» **DATA FOR THE TASK**
------------------------------------------------

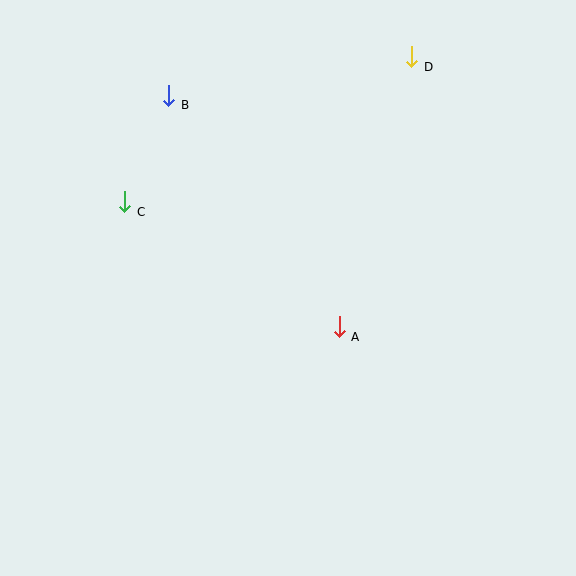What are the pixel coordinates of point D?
Point D is at (412, 67).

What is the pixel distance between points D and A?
The distance between D and A is 279 pixels.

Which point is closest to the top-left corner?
Point B is closest to the top-left corner.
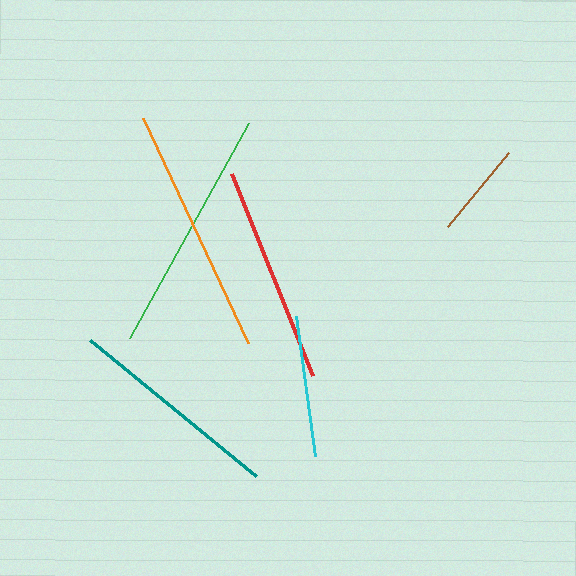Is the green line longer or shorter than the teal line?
The green line is longer than the teal line.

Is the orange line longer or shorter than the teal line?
The orange line is longer than the teal line.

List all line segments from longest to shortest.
From longest to shortest: orange and green (about equal), red and teal (about equal), cyan, brown.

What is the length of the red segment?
The red segment is approximately 217 pixels long.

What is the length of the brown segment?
The brown segment is approximately 95 pixels long.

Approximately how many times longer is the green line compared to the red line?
The green line is approximately 1.1 times the length of the red line.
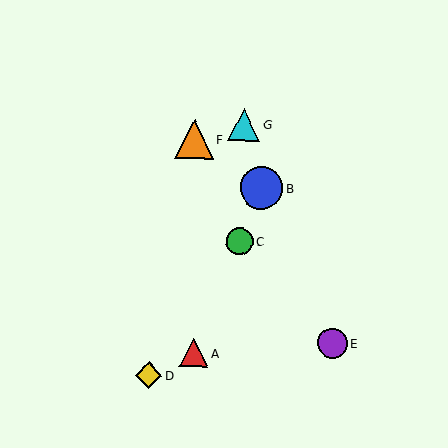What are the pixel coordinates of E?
Object E is at (333, 343).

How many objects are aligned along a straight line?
3 objects (A, B, C) are aligned along a straight line.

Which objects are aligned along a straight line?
Objects A, B, C are aligned along a straight line.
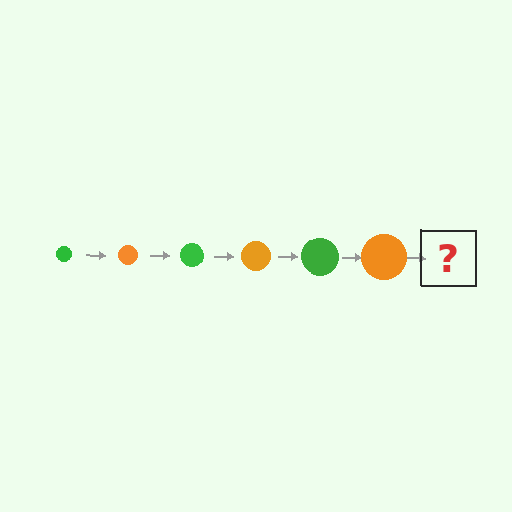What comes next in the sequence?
The next element should be a green circle, larger than the previous one.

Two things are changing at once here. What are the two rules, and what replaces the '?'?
The two rules are that the circle grows larger each step and the color cycles through green and orange. The '?' should be a green circle, larger than the previous one.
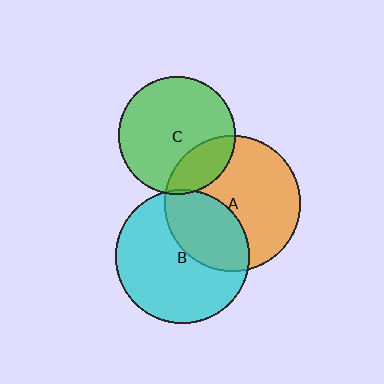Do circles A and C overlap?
Yes.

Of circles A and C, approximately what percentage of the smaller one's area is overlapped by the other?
Approximately 25%.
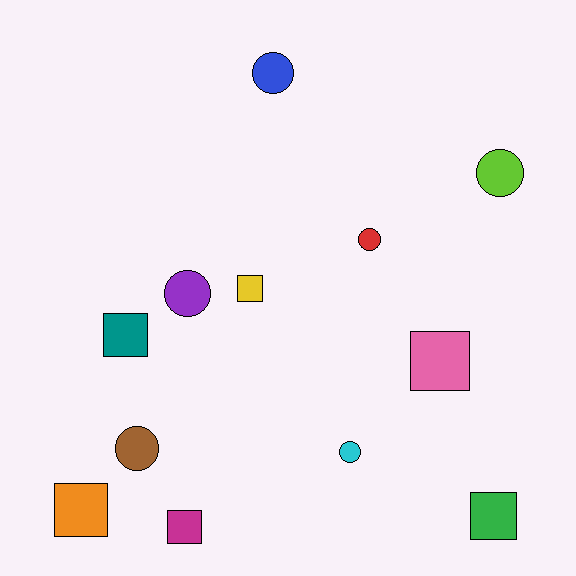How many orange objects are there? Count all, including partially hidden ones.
There is 1 orange object.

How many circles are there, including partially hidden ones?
There are 6 circles.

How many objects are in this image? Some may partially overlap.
There are 12 objects.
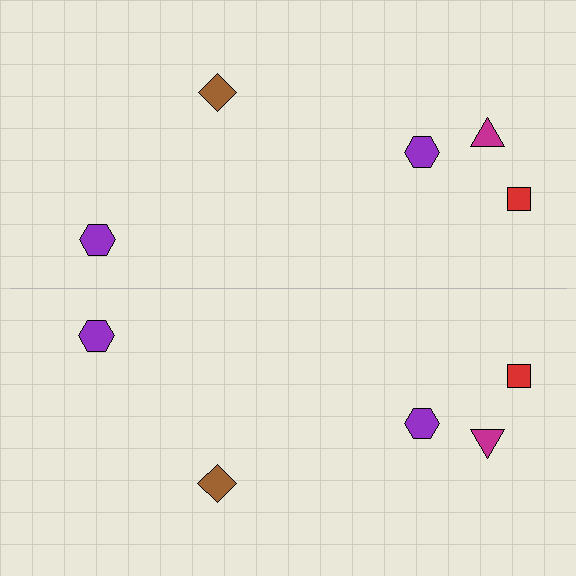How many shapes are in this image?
There are 10 shapes in this image.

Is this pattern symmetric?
Yes, this pattern has bilateral (reflection) symmetry.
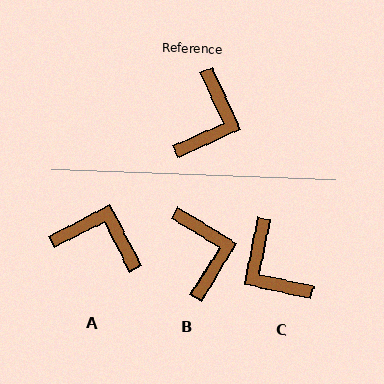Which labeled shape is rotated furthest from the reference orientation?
C, about 126 degrees away.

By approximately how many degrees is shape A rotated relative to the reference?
Approximately 93 degrees counter-clockwise.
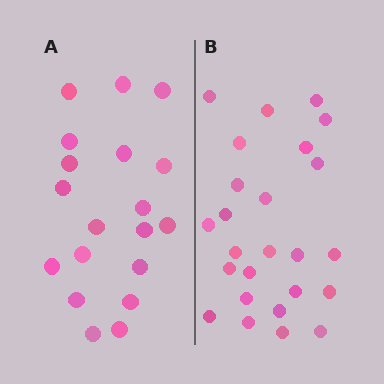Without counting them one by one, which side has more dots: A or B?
Region B (the right region) has more dots.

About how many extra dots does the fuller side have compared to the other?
Region B has about 6 more dots than region A.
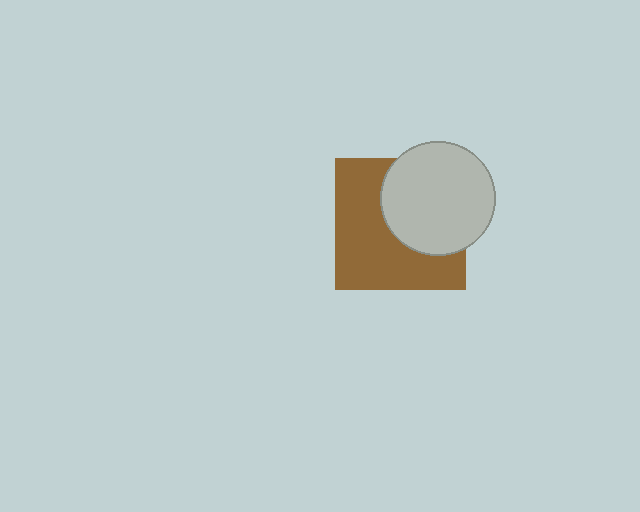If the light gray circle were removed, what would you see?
You would see the complete brown square.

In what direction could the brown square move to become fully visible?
The brown square could move toward the lower-left. That would shift it out from behind the light gray circle entirely.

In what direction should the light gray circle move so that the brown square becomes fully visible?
The light gray circle should move toward the upper-right. That is the shortest direction to clear the overlap and leave the brown square fully visible.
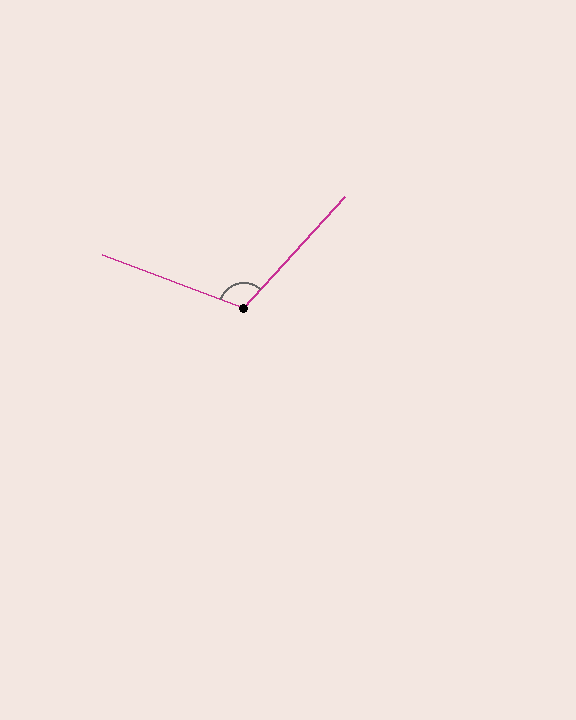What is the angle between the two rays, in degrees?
Approximately 111 degrees.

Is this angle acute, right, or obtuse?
It is obtuse.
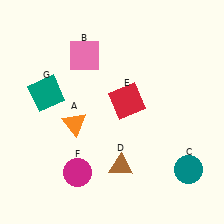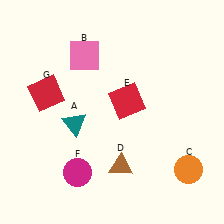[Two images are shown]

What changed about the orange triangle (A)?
In Image 1, A is orange. In Image 2, it changed to teal.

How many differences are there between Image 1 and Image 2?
There are 3 differences between the two images.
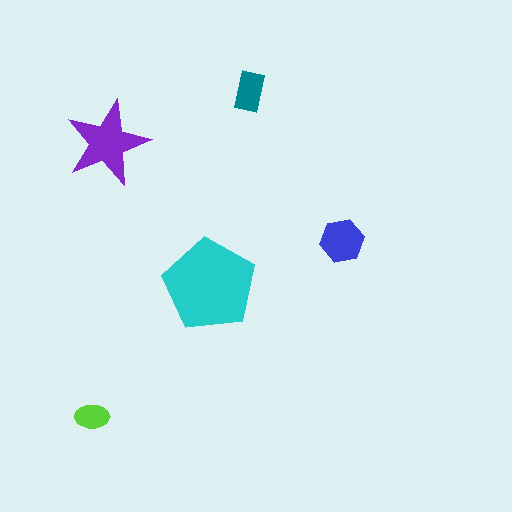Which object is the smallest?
The lime ellipse.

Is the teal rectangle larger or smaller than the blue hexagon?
Smaller.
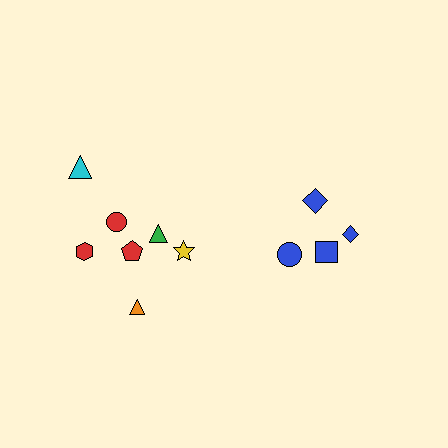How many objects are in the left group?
There are 7 objects.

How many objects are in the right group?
There are 4 objects.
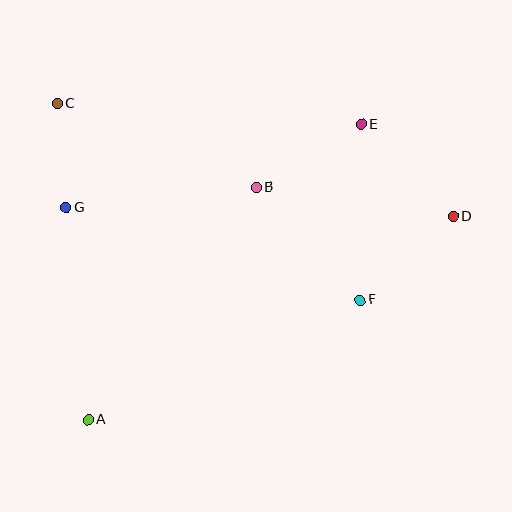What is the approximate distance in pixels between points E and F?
The distance between E and F is approximately 176 pixels.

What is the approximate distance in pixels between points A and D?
The distance between A and D is approximately 418 pixels.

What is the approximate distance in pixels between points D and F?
The distance between D and F is approximately 125 pixels.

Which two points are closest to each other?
Points C and G are closest to each other.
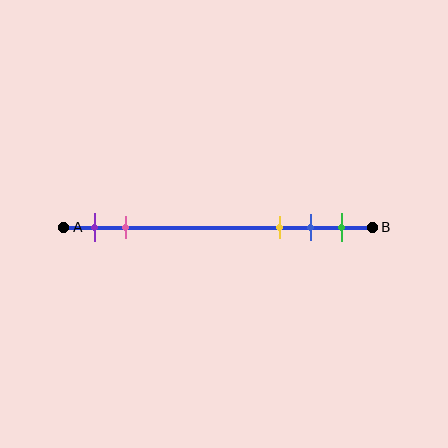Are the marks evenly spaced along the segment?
No, the marks are not evenly spaced.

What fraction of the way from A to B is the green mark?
The green mark is approximately 90% (0.9) of the way from A to B.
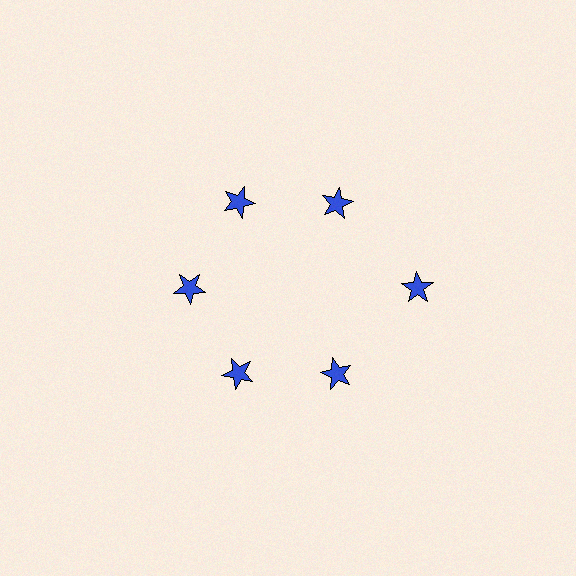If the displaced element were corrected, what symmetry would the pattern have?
It would have 6-fold rotational symmetry — the pattern would map onto itself every 60 degrees.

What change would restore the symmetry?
The symmetry would be restored by moving it inward, back onto the ring so that all 6 stars sit at equal angles and equal distance from the center.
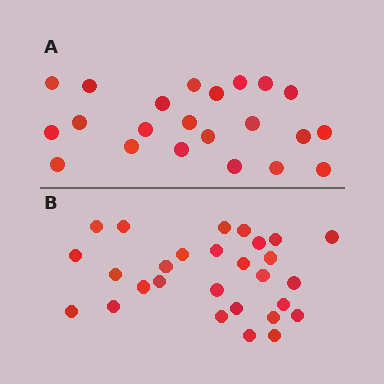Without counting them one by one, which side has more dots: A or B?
Region B (the bottom region) has more dots.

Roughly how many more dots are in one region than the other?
Region B has about 6 more dots than region A.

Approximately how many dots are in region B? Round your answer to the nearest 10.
About 30 dots. (The exact count is 28, which rounds to 30.)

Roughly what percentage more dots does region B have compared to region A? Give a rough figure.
About 25% more.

------------------------------------------------

» **GOAL OF THE EXERCISE**
Your task is to repeat the data above exactly while excluding the pictures.

» **ANSWER FOR THIS EXERCISE**
What are the pixel coordinates of point D?
Point D is at (412, 67).

What is the pixel distance between points D and A?
The distance between D and A is 279 pixels.

Which point is closest to the top-left corner?
Point B is closest to the top-left corner.
Is the green line longer or shorter than the teal line?
The green line is longer than the teal line.

Is the orange line longer or shorter than the teal line?
The orange line is longer than the teal line.

List all line segments from longest to shortest.
From longest to shortest: orange and green (about equal), red and teal (about equal), cyan, brown.

What is the length of the red segment?
The red segment is approximately 217 pixels long.

What is the length of the brown segment?
The brown segment is approximately 95 pixels long.

Approximately how many times longer is the green line compared to the red line?
The green line is approximately 1.1 times the length of the red line.
What are the pixel coordinates of E?
Object E is at (333, 343).

How many objects are aligned along a straight line?
3 objects (A, B, C) are aligned along a straight line.

Which objects are aligned along a straight line?
Objects A, B, C are aligned along a straight line.
What comes next in the sequence?
The next element should be a green circle, larger than the previous one.

Two things are changing at once here. What are the two rules, and what replaces the '?'?
The two rules are that the circle grows larger each step and the color cycles through green and orange. The '?' should be a green circle, larger than the previous one.
Do circles A and C overlap?
Yes.

Of circles A and C, approximately what percentage of the smaller one's area is overlapped by the other?
Approximately 25%.
How many orange objects are there? Count all, including partially hidden ones.
There is 1 orange object.

How many circles are there, including partially hidden ones?
There are 6 circles.

How many objects are in this image? Some may partially overlap.
There are 12 objects.
How many shapes are in this image?
There are 10 shapes in this image.

Is this pattern symmetric?
Yes, this pattern has bilateral (reflection) symmetry.
Which labeled shape is rotated furthest from the reference orientation?
C, about 126 degrees away.

By approximately how many degrees is shape A rotated relative to the reference?
Approximately 93 degrees counter-clockwise.
Without counting them one by one, which side has more dots: A or B?
Region B (the right region) has more dots.

About how many extra dots does the fuller side have compared to the other?
Region B has about 6 more dots than region A.
If the light gray circle were removed, what would you see?
You would see the complete brown square.

In what direction could the brown square move to become fully visible?
The brown square could move toward the lower-left. That would shift it out from behind the light gray circle entirely.

In what direction should the light gray circle move so that the brown square becomes fully visible?
The light gray circle should move toward the upper-right. That is the shortest direction to clear the overlap and leave the brown square fully visible.
What is the angle between the two rays, in degrees?
Approximately 111 degrees.

Is this angle acute, right, or obtuse?
It is obtuse.
[Two images are shown]

What changed about the orange triangle (A)?
In Image 1, A is orange. In Image 2, it changed to teal.

How many differences are there between Image 1 and Image 2?
There are 3 differences between the two images.
Which object is the smallest?
The lime ellipse.

Is the teal rectangle larger or smaller than the blue hexagon?
Smaller.
How many objects are in the left group?
There are 7 objects.

How many objects are in the right group?
There are 4 objects.
What is the approximate distance in pixels between points E and F?
The distance between E and F is approximately 176 pixels.

What is the approximate distance in pixels between points A and D?
The distance between A and D is approximately 418 pixels.

What is the approximate distance in pixels between points D and F?
The distance between D and F is approximately 125 pixels.

Which two points are closest to each other?
Points C and G are closest to each other.
Are the marks evenly spaced along the segment?
No, the marks are not evenly spaced.

What fraction of the way from A to B is the green mark?
The green mark is approximately 90% (0.9) of the way from A to B.
If the displaced element were corrected, what symmetry would the pattern have?
It would have 6-fold rotational symmetry — the pattern would map onto itself every 60 degrees.

What change would restore the symmetry?
The symmetry would be restored by moving it inward, back onto the ring so that all 6 stars sit at equal angles and equal distance from the center.
Without counting them one by one, which side has more dots: A or B?
Region B (the bottom region) has more dots.

Roughly how many more dots are in one region than the other?
Region B has about 6 more dots than region A.

Approximately how many dots are in region B? Round your answer to the nearest 10.
About 30 dots. (The exact count is 28, which rounds to 30.)

Roughly what percentage more dots does region B have compared to region A? Give a rough figure.
About 25% more.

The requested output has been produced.